(Geometric perception data)
###

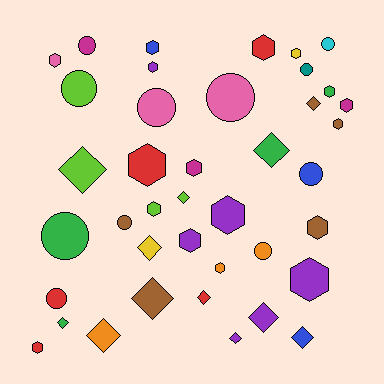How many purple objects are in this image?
There are 6 purple objects.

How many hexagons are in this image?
There are 17 hexagons.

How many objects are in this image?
There are 40 objects.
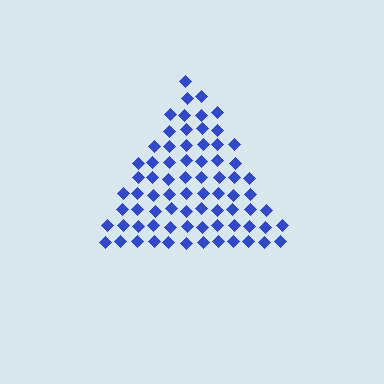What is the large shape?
The large shape is a triangle.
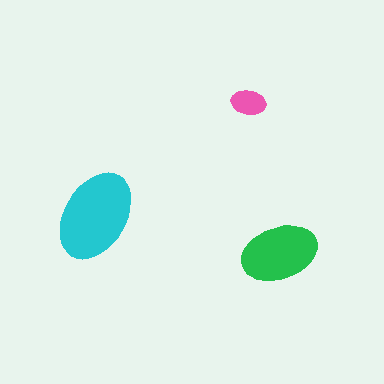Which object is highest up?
The pink ellipse is topmost.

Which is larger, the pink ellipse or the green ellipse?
The green one.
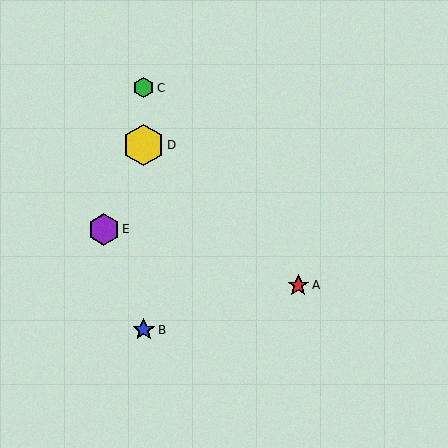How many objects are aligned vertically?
3 objects (B, C, D) are aligned vertically.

###

> **What you have to do**:
Do not include images; quote all of the entries above exactly.

> **Finished exercise**:
How many purple objects are in this image?
There are 6 purple objects.

How many hexagons are in this image?
There are 17 hexagons.

How many objects are in this image?
There are 40 objects.
What is the large shape?
The large shape is a triangle.
Which object is highest up?
The pink ellipse is topmost.

Which is larger, the pink ellipse or the green ellipse?
The green one.
How many objects are aligned vertically?
3 objects (B, C, D) are aligned vertically.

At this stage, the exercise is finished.